- TO BE DONE -
Reproduce the listing word for word, leaving every picture behind.
[Start of DATASET RECORDS]
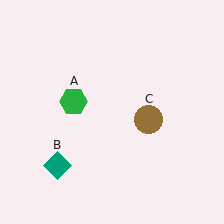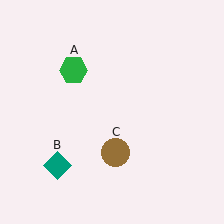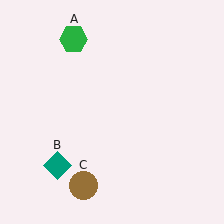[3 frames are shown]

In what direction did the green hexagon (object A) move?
The green hexagon (object A) moved up.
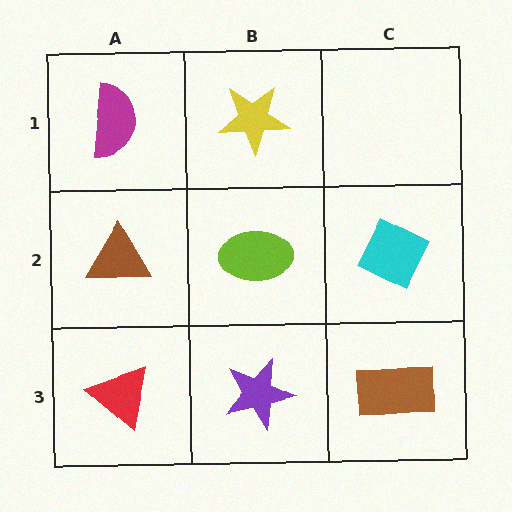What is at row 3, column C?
A brown rectangle.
[End of DATASET RECORDS]
- SOLUTION -
[3 frames are shown]

In what direction did the green hexagon (object A) move?
The green hexagon (object A) moved up.
What is at row 3, column C?
A brown rectangle.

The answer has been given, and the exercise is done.